**Exercise description:**
Make an exact copy of the records, dropping all pictures.

**Data to use:**

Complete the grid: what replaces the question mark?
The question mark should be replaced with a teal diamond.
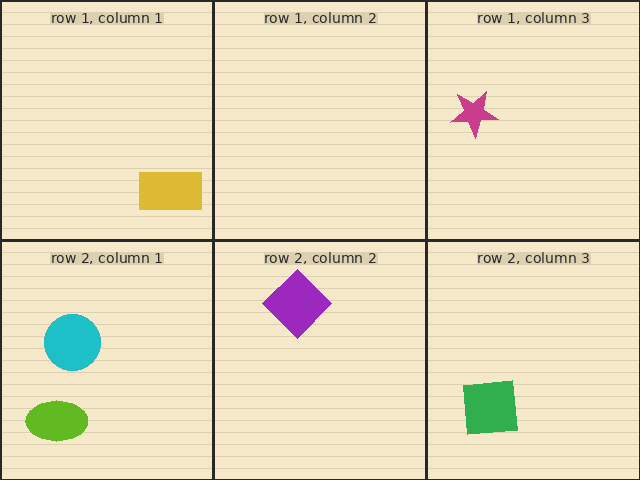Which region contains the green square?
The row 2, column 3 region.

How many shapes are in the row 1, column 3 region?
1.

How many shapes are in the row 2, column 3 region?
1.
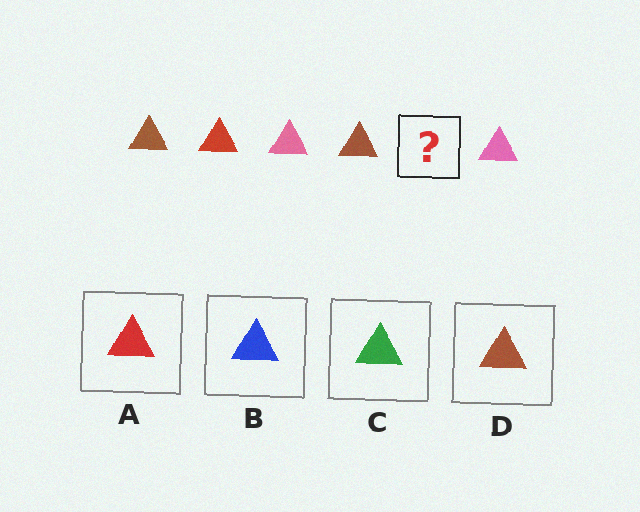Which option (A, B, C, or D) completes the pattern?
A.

**Result for this task:**
Complete the grid: what replaces the question mark?
The question mark should be replaced with a teal diamond.
Which region contains the green square?
The row 2, column 3 region.

How many shapes are in the row 1, column 3 region?
1.

How many shapes are in the row 2, column 3 region?
1.
Which option (A, B, C, or D) completes the pattern?
A.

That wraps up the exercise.